GIVEN PROBLEM -> Skip the pictures. Copy all the rest of the records down exactly.

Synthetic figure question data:
============
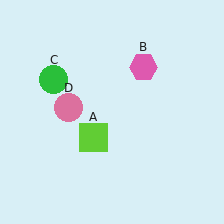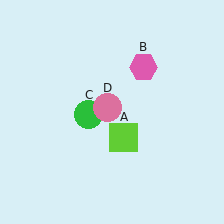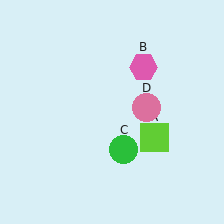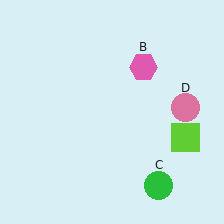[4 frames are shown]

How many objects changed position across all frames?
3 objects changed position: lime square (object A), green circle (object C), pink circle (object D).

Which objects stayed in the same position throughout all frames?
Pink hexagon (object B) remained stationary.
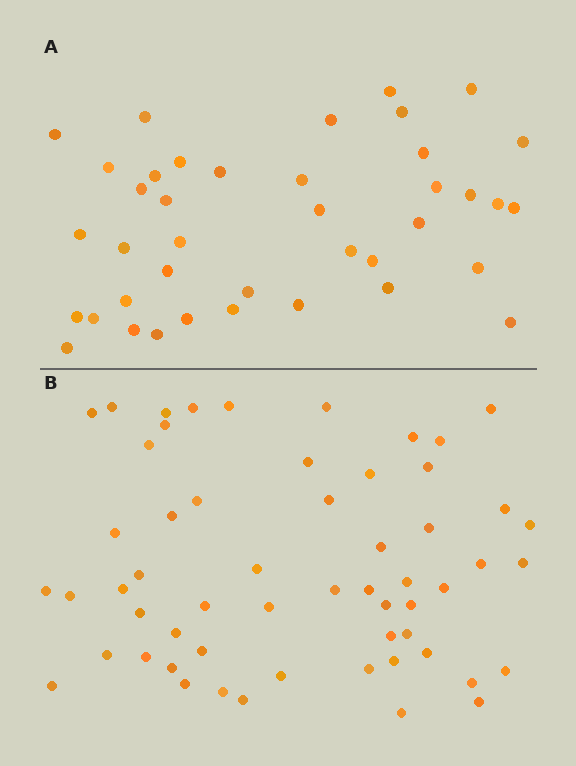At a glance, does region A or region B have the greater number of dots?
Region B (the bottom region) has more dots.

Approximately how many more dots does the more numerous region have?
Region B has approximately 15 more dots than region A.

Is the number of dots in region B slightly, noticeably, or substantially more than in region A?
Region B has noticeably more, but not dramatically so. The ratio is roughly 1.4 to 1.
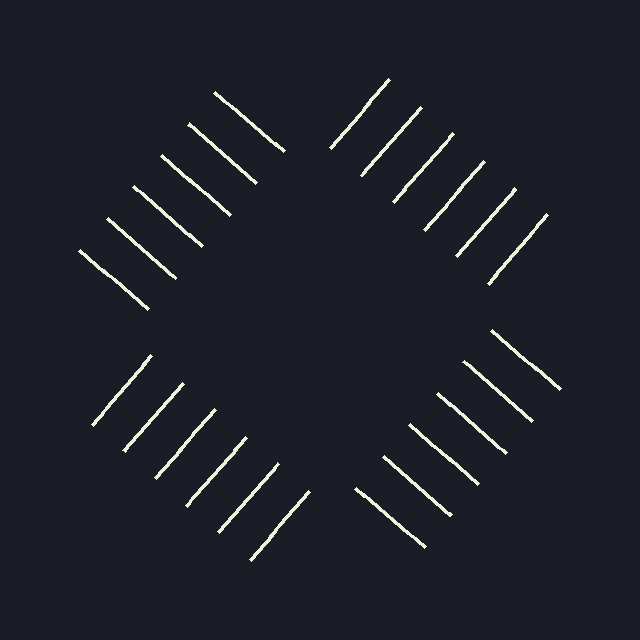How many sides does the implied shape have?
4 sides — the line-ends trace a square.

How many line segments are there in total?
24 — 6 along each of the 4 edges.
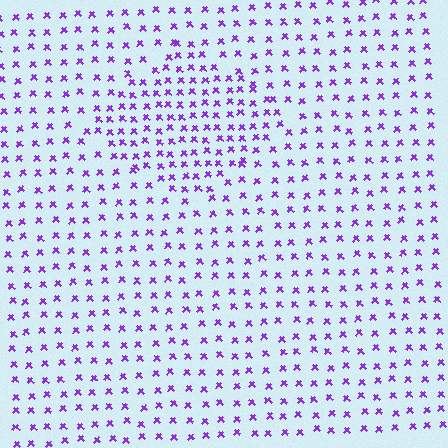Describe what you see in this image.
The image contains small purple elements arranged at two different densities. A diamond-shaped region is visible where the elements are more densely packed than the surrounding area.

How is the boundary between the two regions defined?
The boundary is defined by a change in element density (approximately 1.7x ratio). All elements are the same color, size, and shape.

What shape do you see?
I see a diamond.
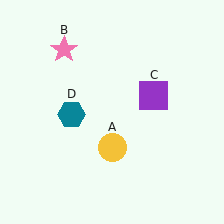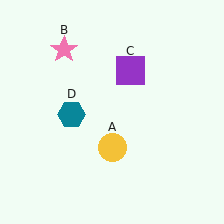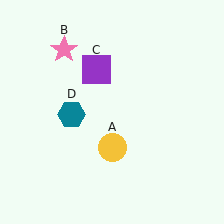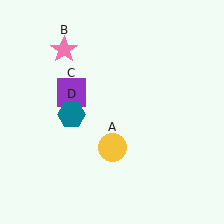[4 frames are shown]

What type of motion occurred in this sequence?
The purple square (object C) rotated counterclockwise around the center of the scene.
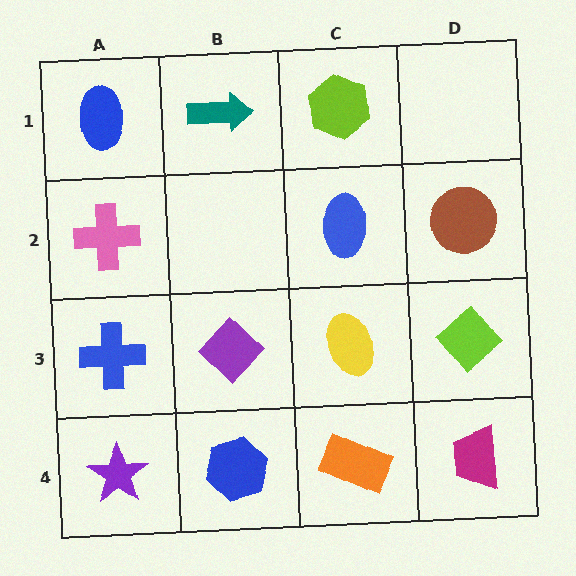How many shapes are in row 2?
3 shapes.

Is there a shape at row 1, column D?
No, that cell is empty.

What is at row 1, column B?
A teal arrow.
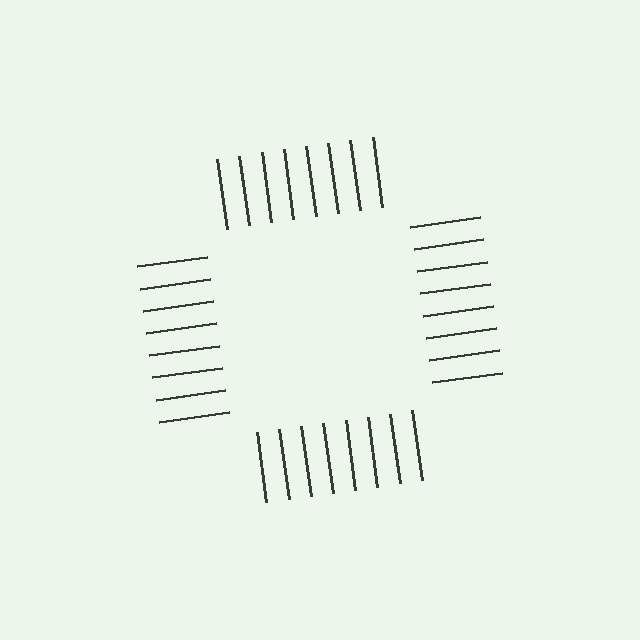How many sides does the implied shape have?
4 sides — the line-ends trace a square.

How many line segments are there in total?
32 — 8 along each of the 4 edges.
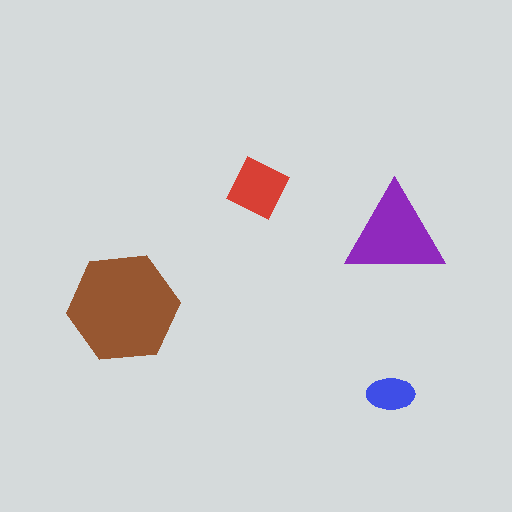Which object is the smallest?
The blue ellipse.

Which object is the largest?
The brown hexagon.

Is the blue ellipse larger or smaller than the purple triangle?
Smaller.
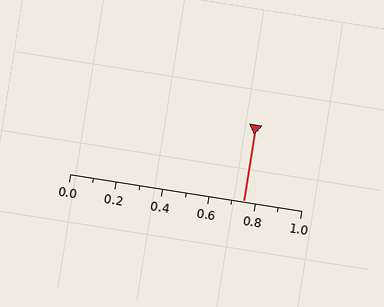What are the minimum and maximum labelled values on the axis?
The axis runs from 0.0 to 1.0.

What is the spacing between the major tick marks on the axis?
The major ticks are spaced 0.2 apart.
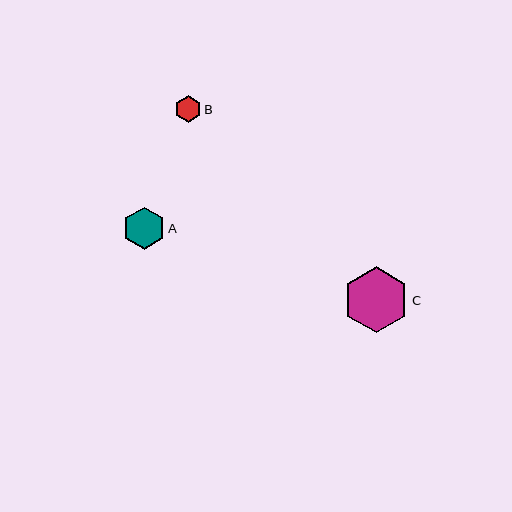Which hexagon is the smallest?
============
WRITTEN ANSWER ->
[4 frames are shown]

How many objects changed position across all frames?
3 objects changed position: lime square (object A), green circle (object C), pink circle (object D).

Which objects stayed in the same position throughout all frames?
Pink hexagon (object B) remained stationary.
At a glance, does region A or region B have the greater number of dots?
Region B (the bottom region) has more dots.

Approximately how many more dots does the more numerous region have?
Region B has approximately 15 more dots than region A.

Is the number of dots in region B slightly, noticeably, or substantially more than in region A?
Region B has noticeably more, but not dramatically so. The ratio is roughly 1.4 to 1.
How many sides does the implied shape have?
4 sides — the line-ends trace a square.

How many line segments are there in total?
24 — 6 along each of the 4 edges.
Describe what you see in this image.
The image contains small purple elements arranged at two different densities. A diamond-shaped region is visible where the elements are more densely packed than the surrounding area.

How is the boundary between the two regions defined?
The boundary is defined by a change in element density (approximately 1.7x ratio). All elements are the same color, size, and shape.

What shape do you see?
I see a diamond.
[4 frames are shown]

What type of motion occurred in this sequence?
The purple square (object C) rotated counterclockwise around the center of the scene.
How many shapes are in row 2?
3 shapes.

Is there a shape at row 1, column D?
No, that cell is empty.

What is at row 1, column B?
A teal arrow.
How many sides does the implied shape have?
4 sides — the line-ends trace a square.

How many line segments are there in total?
32 — 8 along each of the 4 edges.
Which object is the smallest?
The blue ellipse.

Which object is the largest?
The brown hexagon.

Is the blue ellipse larger or smaller than the purple triangle?
Smaller.
What are the minimum and maximum labelled values on the axis?
The axis runs from 0.0 to 1.0.

What is the spacing between the major tick marks on the axis?
The major ticks are spaced 0.2 apart.
Which hexagon is the smallest?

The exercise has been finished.